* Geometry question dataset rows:
##############################

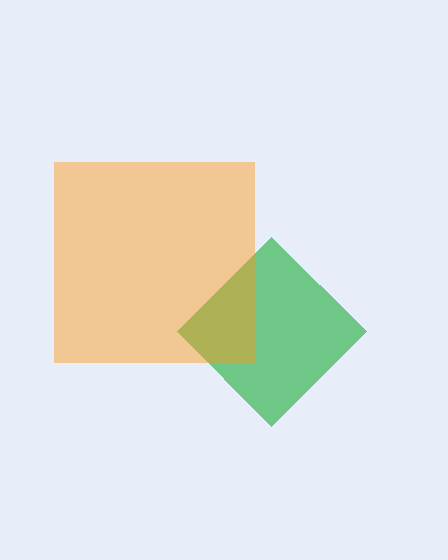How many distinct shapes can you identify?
There are 2 distinct shapes: a green diamond, an orange square.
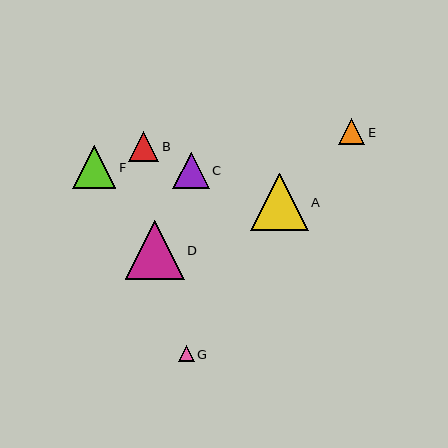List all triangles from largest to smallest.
From largest to smallest: D, A, F, C, B, E, G.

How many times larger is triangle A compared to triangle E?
Triangle A is approximately 2.2 times the size of triangle E.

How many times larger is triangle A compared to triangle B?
Triangle A is approximately 1.9 times the size of triangle B.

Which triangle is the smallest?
Triangle G is the smallest with a size of approximately 16 pixels.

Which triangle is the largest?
Triangle D is the largest with a size of approximately 59 pixels.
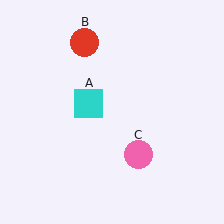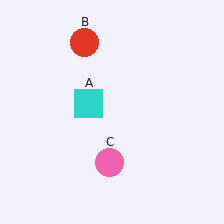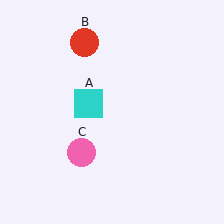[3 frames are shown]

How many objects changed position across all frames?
1 object changed position: pink circle (object C).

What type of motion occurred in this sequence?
The pink circle (object C) rotated clockwise around the center of the scene.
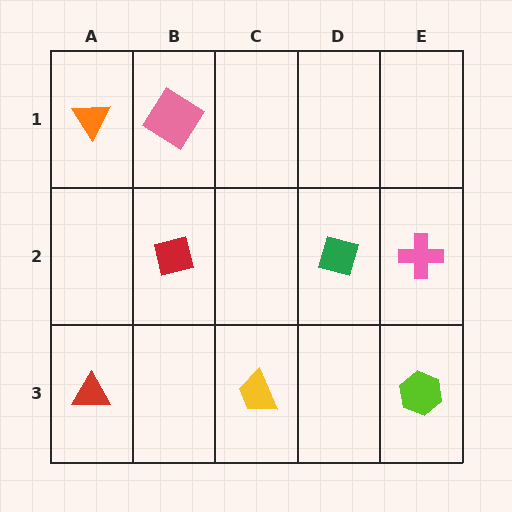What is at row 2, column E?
A pink cross.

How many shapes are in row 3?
3 shapes.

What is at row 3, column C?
A yellow trapezoid.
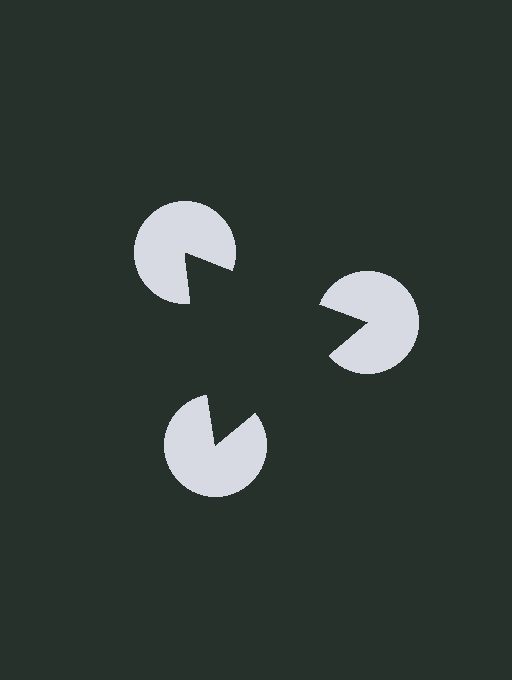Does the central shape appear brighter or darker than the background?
It typically appears slightly darker than the background, even though no actual brightness change is drawn.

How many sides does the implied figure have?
3 sides.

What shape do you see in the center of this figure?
An illusory triangle — its edges are inferred from the aligned wedge cuts in the pac-man discs, not physically drawn.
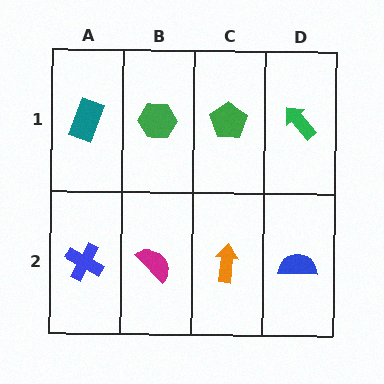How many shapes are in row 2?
4 shapes.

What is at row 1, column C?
A green pentagon.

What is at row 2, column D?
A blue semicircle.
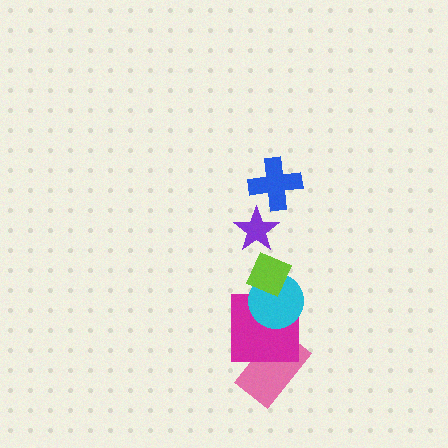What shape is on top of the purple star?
The blue cross is on top of the purple star.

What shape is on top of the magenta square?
The cyan circle is on top of the magenta square.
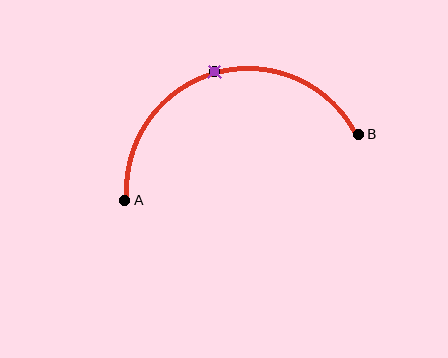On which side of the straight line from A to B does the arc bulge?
The arc bulges above the straight line connecting A and B.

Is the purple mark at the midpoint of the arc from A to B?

##############################

* What is asked: Copy exactly the lines from the one containing "How many sides does the implied figure have?" through the final line of the records above, both included, and leave out any pictures.

* Output:
How many sides does the implied figure have?
3 sides.

What shape do you see in the center of this figure?
An illusory triangle — its edges are inferred from the aligned wedge cuts in the pac-man discs, not physically drawn.
How many shapes are in row 2?
4 shapes.

What is at row 1, column C?
A green pentagon.

What is at row 2, column D?
A blue semicircle.
What shape is on top of the purple star?
The blue cross is on top of the purple star.

What shape is on top of the magenta square?
The cyan circle is on top of the magenta square.
On which side of the straight line from A to B does the arc bulge?
The arc bulges above the straight line connecting A and B.

Is the purple mark at the midpoint of the arc from A to B?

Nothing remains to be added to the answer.